** START SUPPLIED MATERIAL **

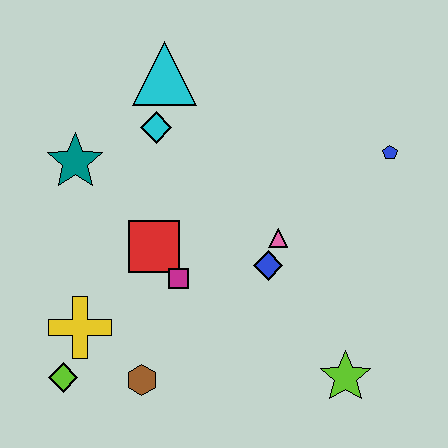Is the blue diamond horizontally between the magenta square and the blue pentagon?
Yes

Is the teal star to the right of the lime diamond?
Yes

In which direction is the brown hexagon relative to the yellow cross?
The brown hexagon is to the right of the yellow cross.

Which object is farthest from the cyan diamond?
The lime star is farthest from the cyan diamond.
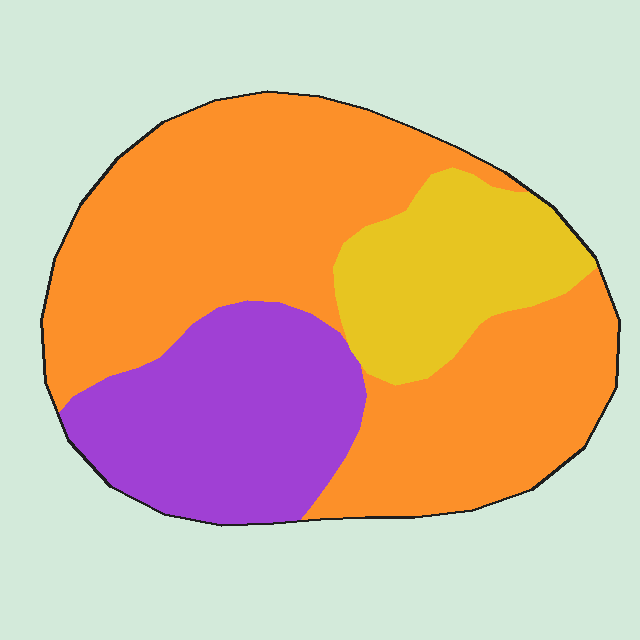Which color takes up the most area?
Orange, at roughly 60%.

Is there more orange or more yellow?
Orange.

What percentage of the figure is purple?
Purple takes up about one quarter (1/4) of the figure.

** END SUPPLIED MATERIAL **

Each line from the one that contains "Which object is" to the end of the listing must be quoted exactly; no other line and no picture belongs in the copy.

Which object is farthest from the cyan diamond?
The lime star is farthest from the cyan diamond.
Which color takes up the most area?
Orange, at roughly 60%.

Is there more orange or more yellow?
Orange.

What percentage of the figure is purple?
Purple takes up about one quarter (1/4) of the figure.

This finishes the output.